### Short task
Write out the material exactly, without any of its pictures.

### Recorded information
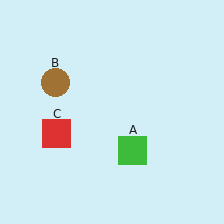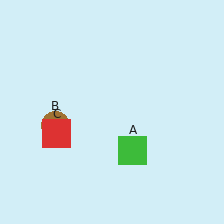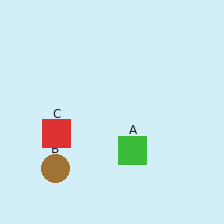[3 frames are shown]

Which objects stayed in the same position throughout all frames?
Green square (object A) and red square (object C) remained stationary.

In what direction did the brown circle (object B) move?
The brown circle (object B) moved down.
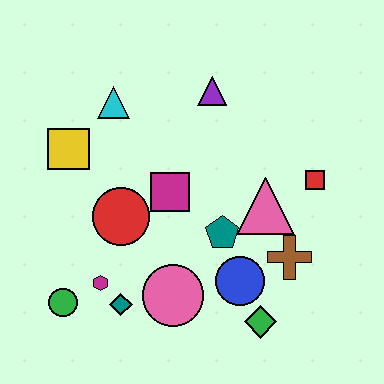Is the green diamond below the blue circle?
Yes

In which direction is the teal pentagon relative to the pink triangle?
The teal pentagon is to the left of the pink triangle.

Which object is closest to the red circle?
The magenta square is closest to the red circle.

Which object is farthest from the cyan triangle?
The green diamond is farthest from the cyan triangle.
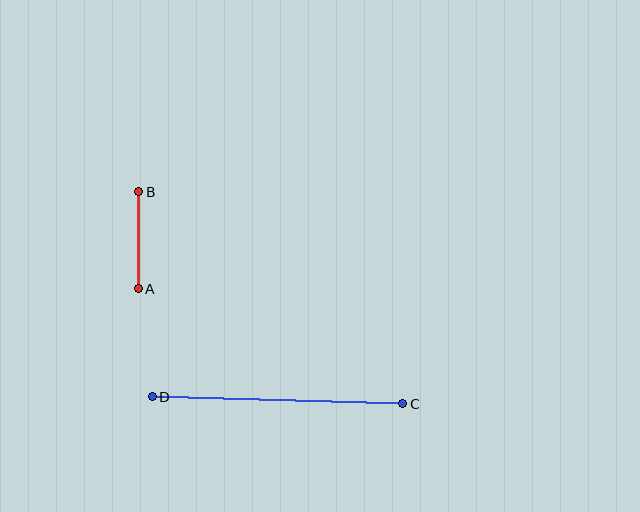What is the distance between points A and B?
The distance is approximately 97 pixels.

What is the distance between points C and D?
The distance is approximately 250 pixels.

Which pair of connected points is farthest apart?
Points C and D are farthest apart.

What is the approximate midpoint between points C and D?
The midpoint is at approximately (278, 400) pixels.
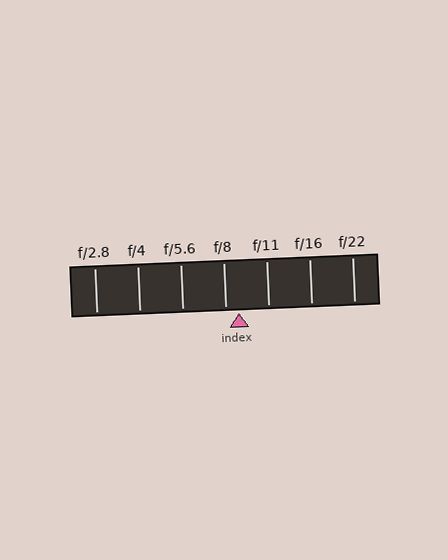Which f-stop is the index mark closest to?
The index mark is closest to f/8.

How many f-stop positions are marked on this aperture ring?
There are 7 f-stop positions marked.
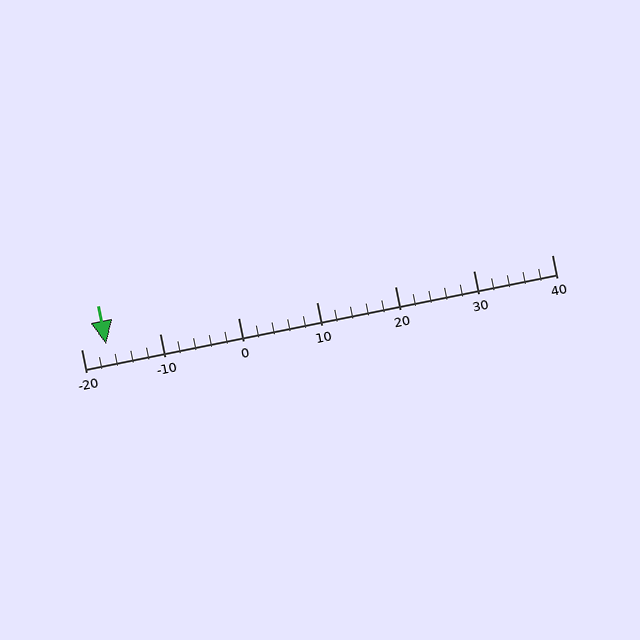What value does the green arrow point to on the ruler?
The green arrow points to approximately -17.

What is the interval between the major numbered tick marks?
The major tick marks are spaced 10 units apart.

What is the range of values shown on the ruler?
The ruler shows values from -20 to 40.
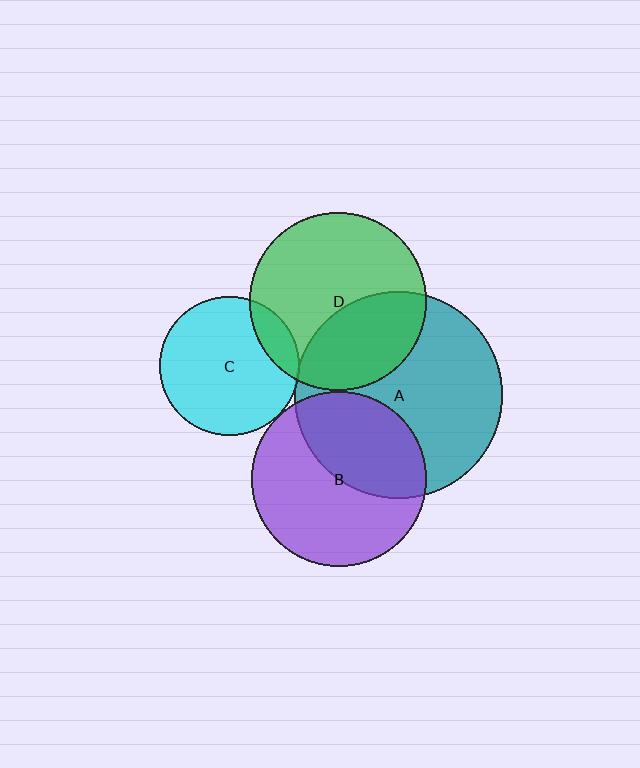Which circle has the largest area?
Circle A (teal).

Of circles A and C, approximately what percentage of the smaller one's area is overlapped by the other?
Approximately 5%.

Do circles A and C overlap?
Yes.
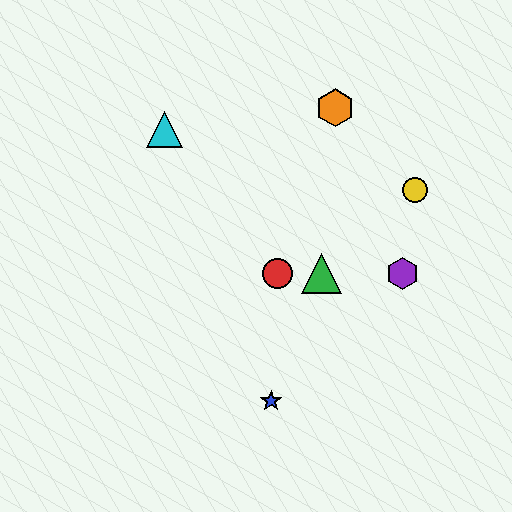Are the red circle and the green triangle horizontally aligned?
Yes, both are at y≈273.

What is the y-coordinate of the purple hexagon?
The purple hexagon is at y≈273.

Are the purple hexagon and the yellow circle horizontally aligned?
No, the purple hexagon is at y≈273 and the yellow circle is at y≈190.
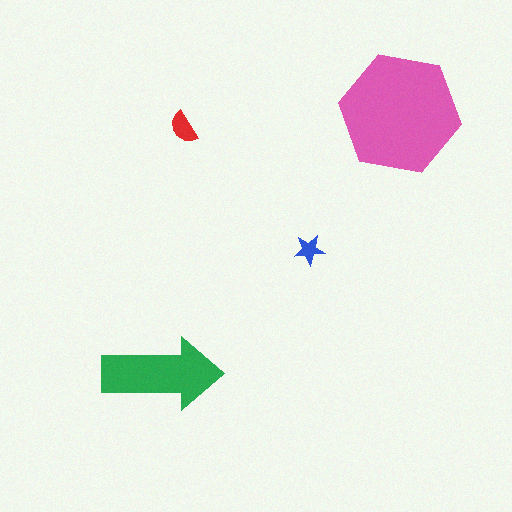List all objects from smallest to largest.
The blue star, the red semicircle, the green arrow, the pink hexagon.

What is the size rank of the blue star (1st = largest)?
4th.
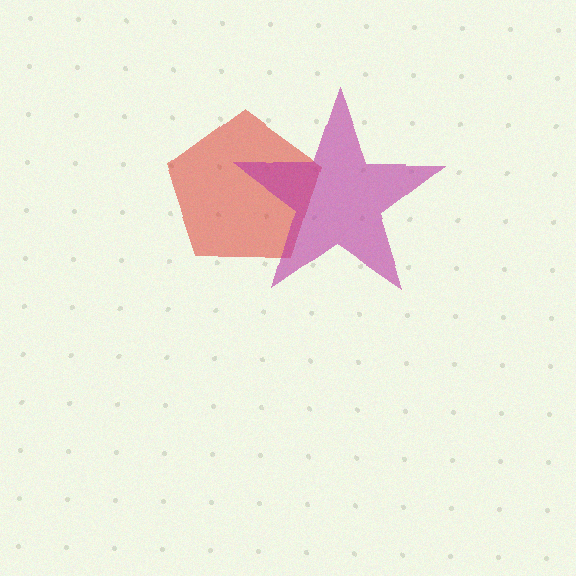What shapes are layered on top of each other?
The layered shapes are: a red pentagon, a magenta star.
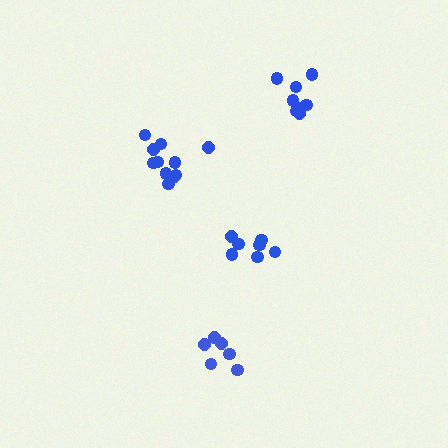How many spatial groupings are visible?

### Complete response
[3 frames are shown]

Which objects stayed in the same position throughout all frames?
Green square (object A) and red square (object C) remained stationary.

In what direction did the brown circle (object B) move?
The brown circle (object B) moved down.
Is the green diamond below the blue circle?
Yes

In which direction is the teal pentagon relative to the pink triangle?
The teal pentagon is to the left of the pink triangle.

Which object is closest to the red circle?
The magenta square is closest to the red circle.

Which object is farthest from the cyan triangle?
The green diamond is farthest from the cyan triangle.
What is the distance between points A and B?
The distance is approximately 97 pixels.

What is the distance between points C and D?
The distance is approximately 250 pixels.

Which pair of connected points is farthest apart?
Points C and D are farthest apart.

What is the approximate midpoint between points C and D?
The midpoint is at approximately (278, 400) pixels.
Which f-stop is the index mark closest to?
The index mark is closest to f/8.

How many f-stop positions are marked on this aperture ring?
There are 7 f-stop positions marked.
What value does the green arrow point to on the ruler?
The green arrow points to approximately -17.

What is the interval between the major numbered tick marks?
The major tick marks are spaced 10 units apart.

What is the range of values shown on the ruler?
The ruler shows values from -20 to 40.
Which circle has the largest area?
Circle A (teal).

Of circles A and C, approximately what percentage of the smaller one's area is overlapped by the other?
Approximately 5%.

Do circles A and C overlap?
Yes.
Are the red circle and the green triangle horizontally aligned?
Yes, both are at y≈273.

What is the y-coordinate of the purple hexagon?
The purple hexagon is at y≈273.

Are the purple hexagon and the yellow circle horizontally aligned?
No, the purple hexagon is at y≈273 and the yellow circle is at y≈190.
List all objects from smallest to largest.
The blue star, the red semicircle, the green arrow, the pink hexagon.

What is the size rank of the blue star (1st = largest)?
4th.
What shapes are layered on top of each other?
The layered shapes are: a red pentagon, a magenta star.
How many spatial groupings are visible?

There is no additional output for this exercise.